WHAT YOU WILL DO: Type out the complete listing below word for word, without its pictures.

DATA FOR THIS TASK:
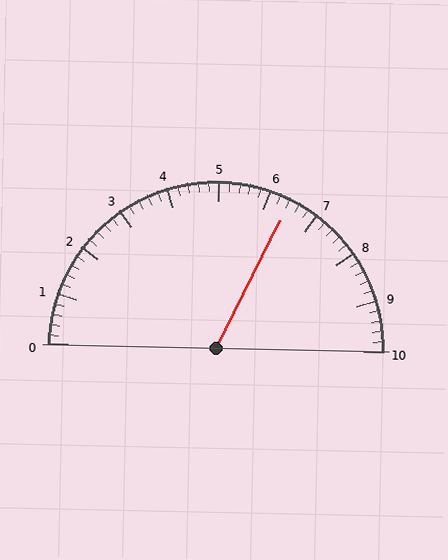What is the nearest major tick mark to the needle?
The nearest major tick mark is 6.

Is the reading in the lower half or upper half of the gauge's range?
The reading is in the upper half of the range (0 to 10).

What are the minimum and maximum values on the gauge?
The gauge ranges from 0 to 10.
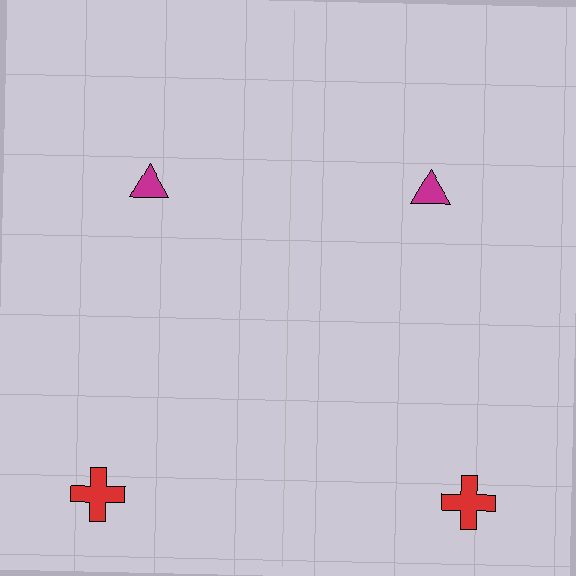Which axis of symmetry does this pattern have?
The pattern has a vertical axis of symmetry running through the center of the image.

ANSWER TO THIS EXERCISE:
What is the nearest major tick mark to the needle?
The nearest major tick mark is 6.

Is the reading in the lower half or upper half of the gauge's range?
The reading is in the upper half of the range (0 to 10).

What are the minimum and maximum values on the gauge?
The gauge ranges from 0 to 10.
Which axis of symmetry does this pattern have?
The pattern has a vertical axis of symmetry running through the center of the image.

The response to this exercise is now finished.